Records about drawn shapes:
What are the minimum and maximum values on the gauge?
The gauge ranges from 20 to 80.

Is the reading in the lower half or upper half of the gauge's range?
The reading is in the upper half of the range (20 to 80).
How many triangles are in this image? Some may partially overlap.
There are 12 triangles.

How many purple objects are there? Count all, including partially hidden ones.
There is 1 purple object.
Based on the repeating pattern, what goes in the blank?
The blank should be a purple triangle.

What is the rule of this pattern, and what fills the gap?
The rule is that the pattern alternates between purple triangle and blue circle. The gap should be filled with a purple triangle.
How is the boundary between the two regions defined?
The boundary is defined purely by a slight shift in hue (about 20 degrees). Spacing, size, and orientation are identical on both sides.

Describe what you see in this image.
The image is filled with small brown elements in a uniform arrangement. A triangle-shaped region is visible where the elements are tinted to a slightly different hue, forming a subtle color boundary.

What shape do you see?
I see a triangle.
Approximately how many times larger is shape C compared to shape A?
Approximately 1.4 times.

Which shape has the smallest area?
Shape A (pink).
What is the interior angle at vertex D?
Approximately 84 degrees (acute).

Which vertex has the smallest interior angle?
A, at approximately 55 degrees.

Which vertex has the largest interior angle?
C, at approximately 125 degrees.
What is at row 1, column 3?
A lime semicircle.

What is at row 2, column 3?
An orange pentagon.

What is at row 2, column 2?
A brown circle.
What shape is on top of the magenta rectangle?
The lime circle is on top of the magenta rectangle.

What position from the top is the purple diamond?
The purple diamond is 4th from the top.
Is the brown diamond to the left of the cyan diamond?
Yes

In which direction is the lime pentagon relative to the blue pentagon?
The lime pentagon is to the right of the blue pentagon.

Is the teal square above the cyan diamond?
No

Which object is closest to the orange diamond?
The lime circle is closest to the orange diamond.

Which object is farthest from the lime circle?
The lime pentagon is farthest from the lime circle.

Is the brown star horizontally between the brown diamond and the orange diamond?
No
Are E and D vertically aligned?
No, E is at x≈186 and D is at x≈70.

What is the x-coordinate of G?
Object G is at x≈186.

- _Written problem_
The line containing "Is the brown star" marks the start; retype it and each line after it through the end of the records above, exactly.

- _Solution to the exercise_
Is the brown star horizontally between the brown diamond and the orange diamond?
No
Are E and D vertically aligned?
No, E is at x≈186 and D is at x≈70.

What is the x-coordinate of G?
Object G is at x≈186.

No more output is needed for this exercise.